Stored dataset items
○ ○ ○ ○ ○ ○ ○

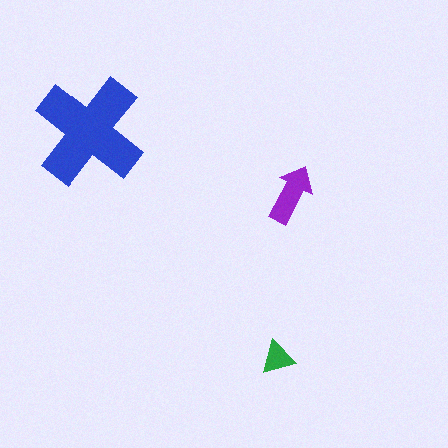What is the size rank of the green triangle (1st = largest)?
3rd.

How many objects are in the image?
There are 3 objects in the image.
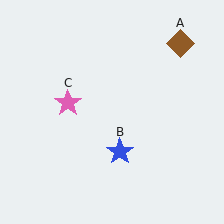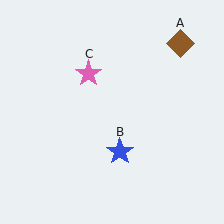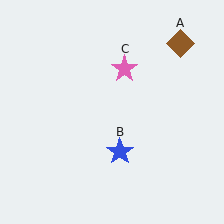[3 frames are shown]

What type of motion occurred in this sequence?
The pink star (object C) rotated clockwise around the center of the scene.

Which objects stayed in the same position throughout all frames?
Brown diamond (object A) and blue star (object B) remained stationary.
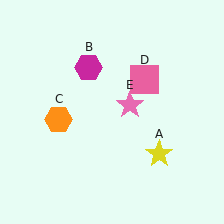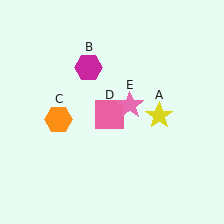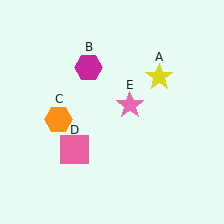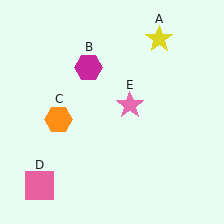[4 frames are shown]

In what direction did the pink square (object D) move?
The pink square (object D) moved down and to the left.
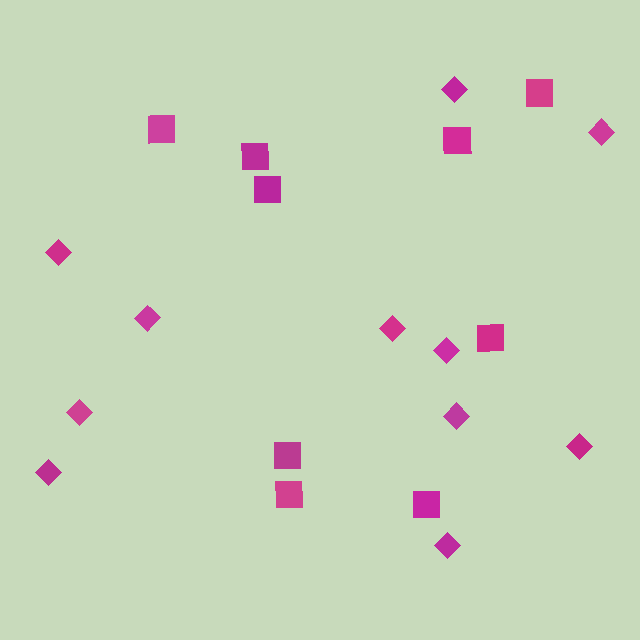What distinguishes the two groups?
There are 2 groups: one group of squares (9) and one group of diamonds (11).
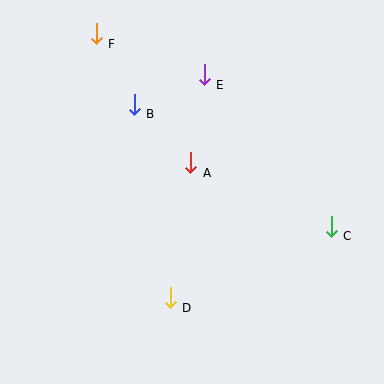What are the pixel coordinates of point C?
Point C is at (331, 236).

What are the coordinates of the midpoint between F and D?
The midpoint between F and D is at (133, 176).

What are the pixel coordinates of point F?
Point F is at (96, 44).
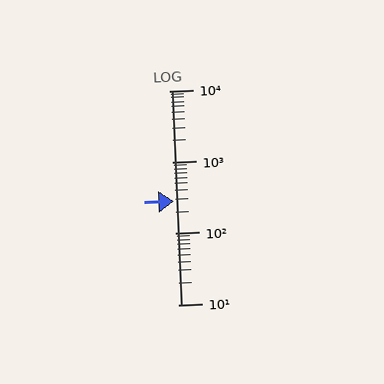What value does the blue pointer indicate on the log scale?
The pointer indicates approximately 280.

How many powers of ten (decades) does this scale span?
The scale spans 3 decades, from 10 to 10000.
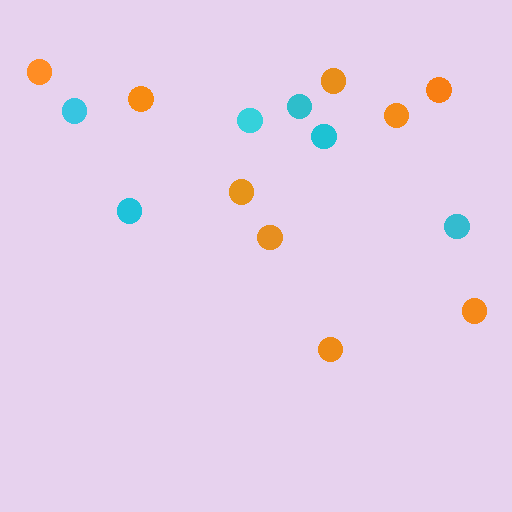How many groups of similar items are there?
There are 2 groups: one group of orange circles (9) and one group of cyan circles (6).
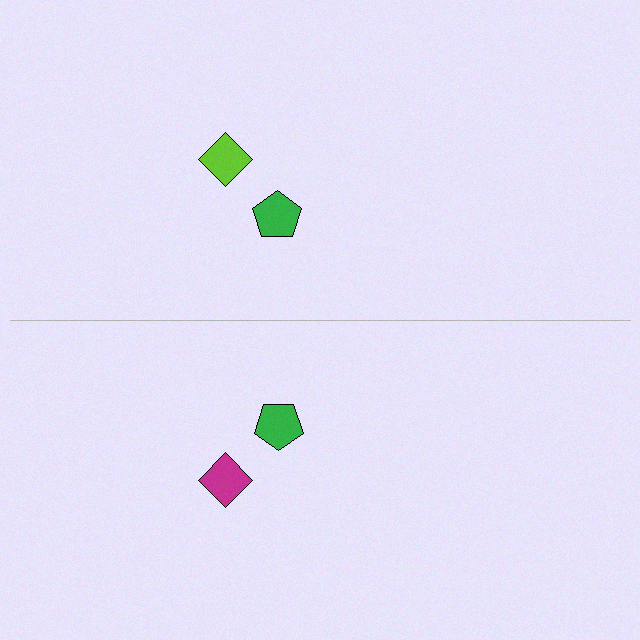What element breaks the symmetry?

○ ○ ○ ○ ○ ○ ○

What the task requires:
Write out the material above again, word for word, minus its pictures.

Expected answer:
What is the size rank of the green triangle (1st = largest)?
3rd.

How many objects are in the image?
There are 3 objects in the image.
[3 frames are shown]

What type of motion occurred in this sequence?
The pink star (object C) rotated clockwise around the center of the scene.

Which objects stayed in the same position throughout all frames?
Brown diamond (object A) and blue star (object B) remained stationary.
[4 frames are shown]

In what direction did the pink square (object D) move?
The pink square (object D) moved down and to the left.
What distinguishes the two groups?
There are 2 groups: one group of squares (9) and one group of diamonds (11).
What are the pixel coordinates of point C?
Point C is at (331, 236).

What are the coordinates of the midpoint between F and D?
The midpoint between F and D is at (133, 176).

What are the pixel coordinates of point F?
Point F is at (96, 44).
What value does the blue pointer indicate on the log scale?
The pointer indicates approximately 280.

How many powers of ten (decades) does this scale span?
The scale spans 3 decades, from 10 to 10000.
How many groups of similar items are there?
There are 2 groups: one group of orange circles (9) and one group of cyan circles (6).
What element breaks the symmetry?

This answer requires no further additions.